■ **GOAL OF THE EXERCISE**
Transcribe all of the records word for word, but omit the pictures.
◆ ◆ ◆ ◆
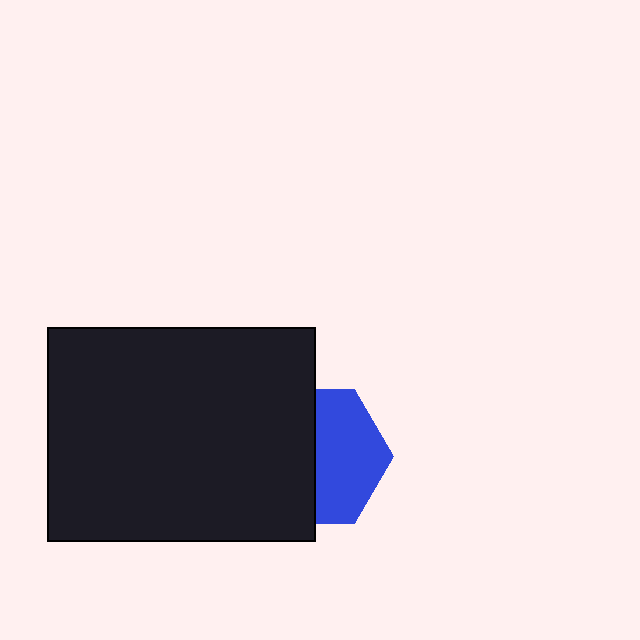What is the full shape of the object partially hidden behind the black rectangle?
The partially hidden object is a blue hexagon.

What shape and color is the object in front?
The object in front is a black rectangle.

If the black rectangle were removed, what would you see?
You would see the complete blue hexagon.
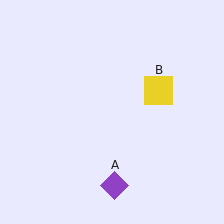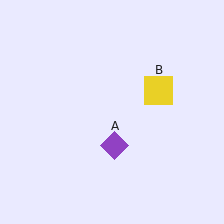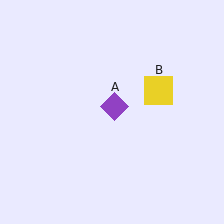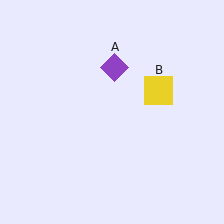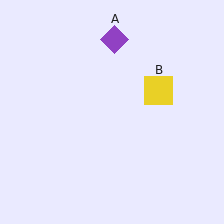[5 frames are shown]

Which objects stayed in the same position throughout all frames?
Yellow square (object B) remained stationary.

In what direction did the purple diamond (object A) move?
The purple diamond (object A) moved up.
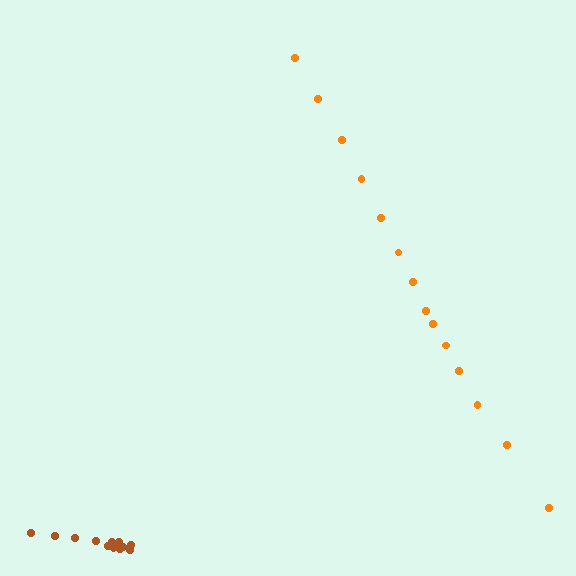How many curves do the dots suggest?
There are 2 distinct paths.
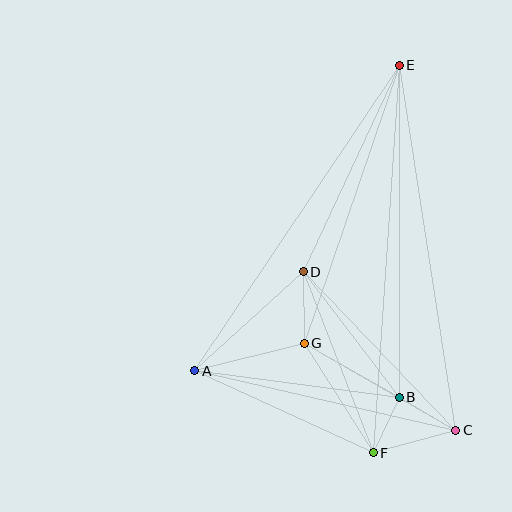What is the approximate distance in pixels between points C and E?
The distance between C and E is approximately 370 pixels.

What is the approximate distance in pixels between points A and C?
The distance between A and C is approximately 268 pixels.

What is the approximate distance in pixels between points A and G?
The distance between A and G is approximately 113 pixels.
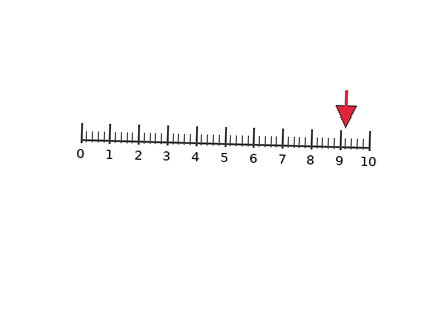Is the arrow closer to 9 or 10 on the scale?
The arrow is closer to 9.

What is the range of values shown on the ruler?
The ruler shows values from 0 to 10.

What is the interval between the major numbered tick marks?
The major tick marks are spaced 1 units apart.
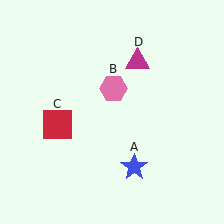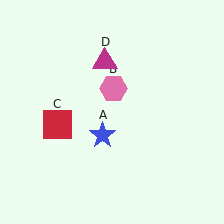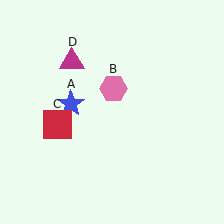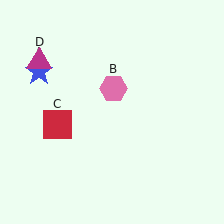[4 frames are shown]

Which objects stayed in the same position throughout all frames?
Pink hexagon (object B) and red square (object C) remained stationary.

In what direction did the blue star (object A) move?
The blue star (object A) moved up and to the left.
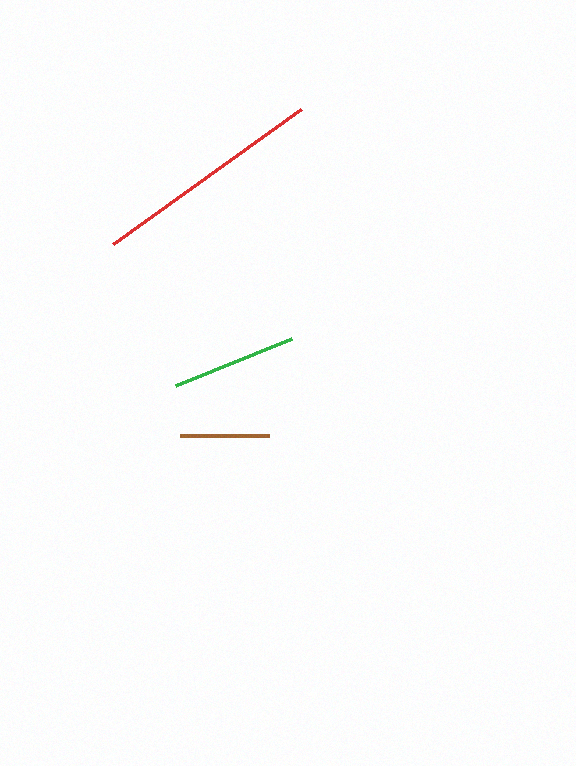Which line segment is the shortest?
The brown line is the shortest at approximately 89 pixels.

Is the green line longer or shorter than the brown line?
The green line is longer than the brown line.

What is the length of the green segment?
The green segment is approximately 125 pixels long.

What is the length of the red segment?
The red segment is approximately 231 pixels long.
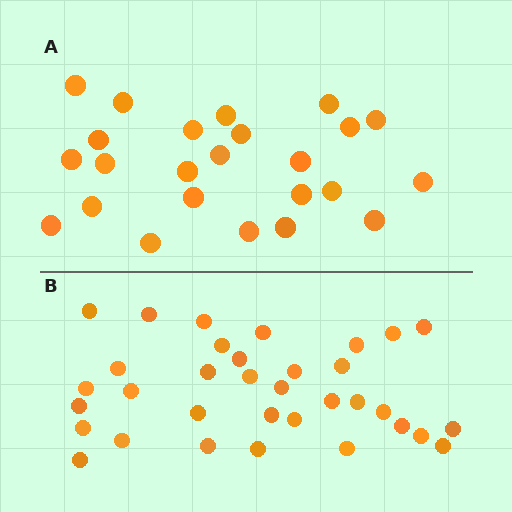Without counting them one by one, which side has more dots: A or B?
Region B (the bottom region) has more dots.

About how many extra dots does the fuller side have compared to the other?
Region B has roughly 10 or so more dots than region A.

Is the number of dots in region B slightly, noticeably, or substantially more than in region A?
Region B has noticeably more, but not dramatically so. The ratio is roughly 1.4 to 1.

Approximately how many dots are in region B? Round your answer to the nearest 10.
About 30 dots. (The exact count is 34, which rounds to 30.)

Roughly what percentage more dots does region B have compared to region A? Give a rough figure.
About 40% more.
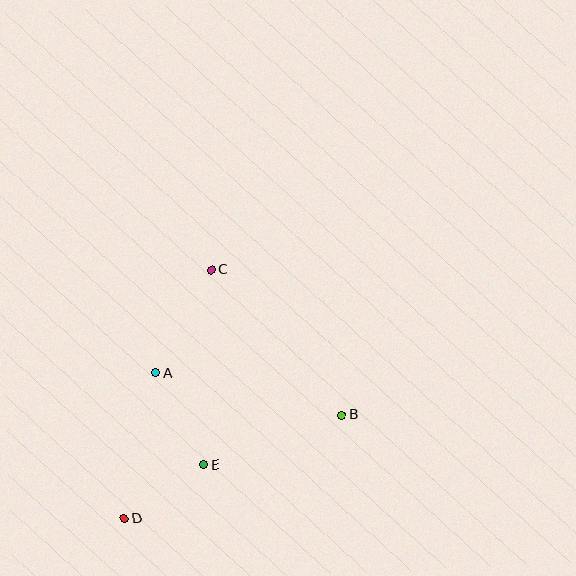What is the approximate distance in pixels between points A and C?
The distance between A and C is approximately 117 pixels.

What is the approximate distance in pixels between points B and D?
The distance between B and D is approximately 241 pixels.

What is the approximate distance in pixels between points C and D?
The distance between C and D is approximately 264 pixels.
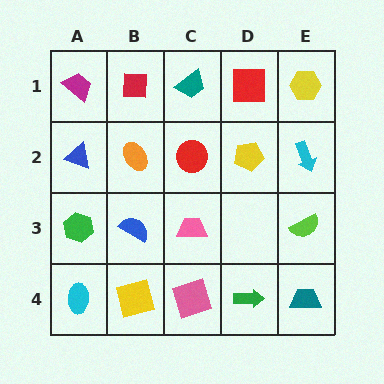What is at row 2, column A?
A blue triangle.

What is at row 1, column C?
A teal trapezoid.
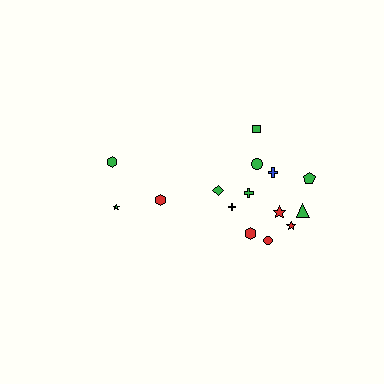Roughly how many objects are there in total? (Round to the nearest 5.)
Roughly 15 objects in total.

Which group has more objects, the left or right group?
The right group.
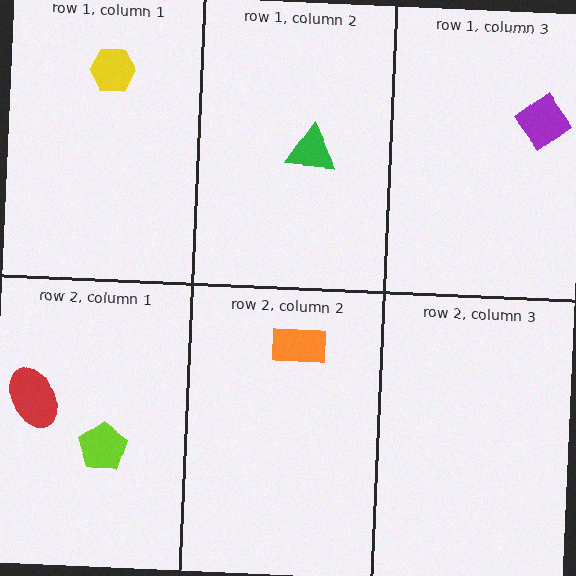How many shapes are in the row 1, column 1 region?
1.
◆ ◆ ◆ ◆
■ **REPLY TO THE TASK**
What is the full shape of the object partially hidden behind the black rectangle?
The partially hidden object is a blue hexagon.

What shape and color is the object in front?
The object in front is a black rectangle.

If the black rectangle were removed, what would you see?
You would see the complete blue hexagon.
[5 frames are shown]

Which objects stayed in the same position throughout all frames?
Yellow square (object B) remained stationary.

In what direction did the purple diamond (object A) move?
The purple diamond (object A) moved up.
How many curves do the dots suggest?
There are 2 distinct paths.
What is the approximate distance in pixels between points C and E?
The distance between C and E is approximately 370 pixels.

What is the approximate distance in pixels between points A and C?
The distance between A and C is approximately 268 pixels.

What is the approximate distance in pixels between points A and G?
The distance between A and G is approximately 113 pixels.
Is the arrow closer to 9 or 10 on the scale?
The arrow is closer to 9.

What is the range of values shown on the ruler?
The ruler shows values from 0 to 10.

What is the interval between the major numbered tick marks?
The major tick marks are spaced 1 units apart.
[4 frames are shown]

Which objects stayed in the same position throughout all frames?
Pink hexagon (object B) and red square (object C) remained stationary.

In what direction did the blue star (object A) move?
The blue star (object A) moved up and to the left.
Which line segment is the shortest?
The brown line is the shortest at approximately 89 pixels.

Is the green line longer or shorter than the brown line?
The green line is longer than the brown line.

What is the length of the green segment?
The green segment is approximately 125 pixels long.

What is the length of the red segment?
The red segment is approximately 231 pixels long.
Without counting them one by one, which side has more dots: A or B?
Region B (the bottom region) has more dots.

About how many extra dots does the fuller side have compared to the other?
Region B has roughly 10 or so more dots than region A.

Is the number of dots in region B slightly, noticeably, or substantially more than in region A?
Region B has noticeably more, but not dramatically so. The ratio is roughly 1.4 to 1.

Approximately how many dots are in region B? Round your answer to the nearest 10.
About 30 dots. (The exact count is 34, which rounds to 30.)

Roughly what percentage more dots does region B have compared to region A? Give a rough figure.
About 40% more.
What is the approximate distance in pixels between points A and C?
The distance between A and C is approximately 117 pixels.

What is the approximate distance in pixels between points B and D?
The distance between B and D is approximately 241 pixels.

What is the approximate distance in pixels between points C and D?
The distance between C and D is approximately 264 pixels.
What is at row 2, column A?
A blue triangle.

What is at row 1, column C?
A teal trapezoid.
Roughly how many objects are there in total? (Round to the nearest 5.)
Roughly 15 objects in total.

Which group has more objects, the left or right group?
The right group.
How many shapes are in the row 1, column 1 region?
1.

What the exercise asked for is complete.